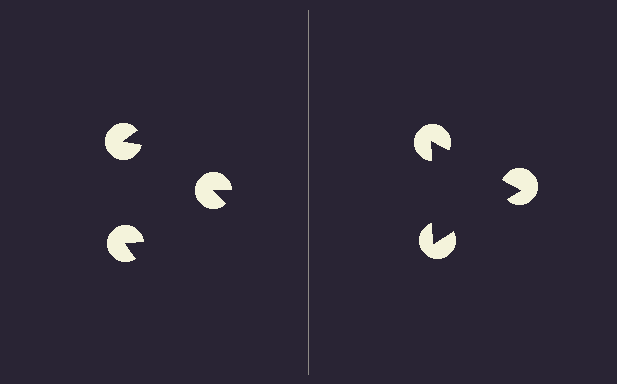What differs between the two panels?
The pac-man discs are positioned identically on both sides; only the wedge orientations differ. On the right they align to a triangle; on the left they are misaligned.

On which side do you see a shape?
An illusory triangle appears on the right side. On the left side the wedge cuts are rotated, so no coherent shape forms.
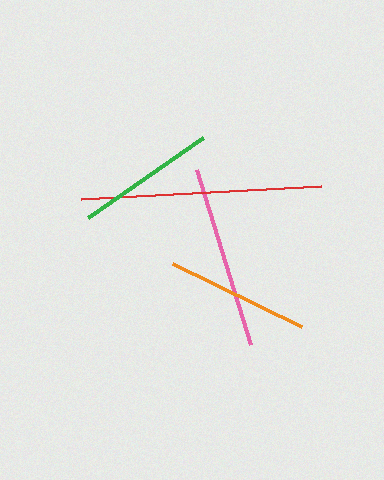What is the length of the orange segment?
The orange segment is approximately 144 pixels long.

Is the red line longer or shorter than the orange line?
The red line is longer than the orange line.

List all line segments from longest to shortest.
From longest to shortest: red, pink, orange and green (about equal).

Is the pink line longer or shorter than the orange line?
The pink line is longer than the orange line.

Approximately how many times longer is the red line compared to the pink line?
The red line is approximately 1.3 times the length of the pink line.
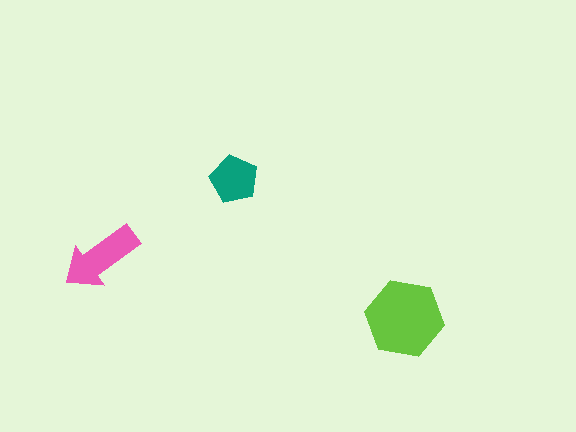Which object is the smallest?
The teal pentagon.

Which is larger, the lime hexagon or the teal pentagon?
The lime hexagon.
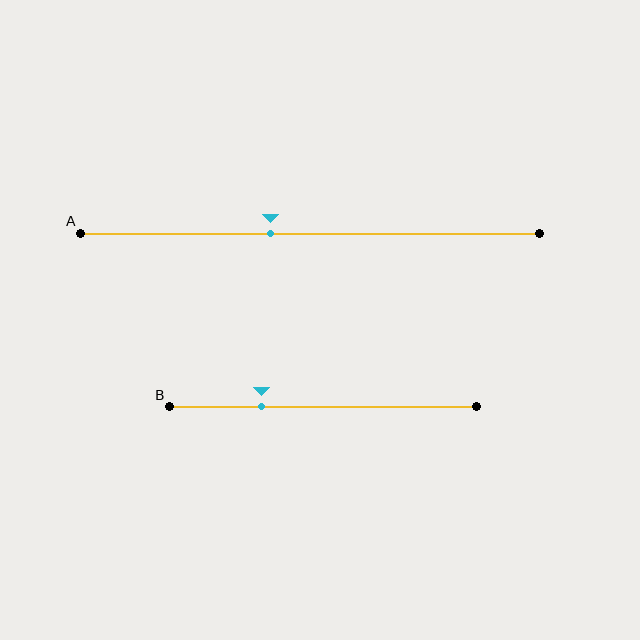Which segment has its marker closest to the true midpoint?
Segment A has its marker closest to the true midpoint.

▬▬▬

TASK :: Take the lines from the one that contains "Which object is the smallest?" down to the last line of the listing above, both included, and set them down exactly, leaving out pictures.

RESULT ::
Which object is the smallest?
The teal pentagon.

Which is larger, the lime hexagon or the teal pentagon?
The lime hexagon.
Which segment has its marker closest to the true midpoint?
Segment A has its marker closest to the true midpoint.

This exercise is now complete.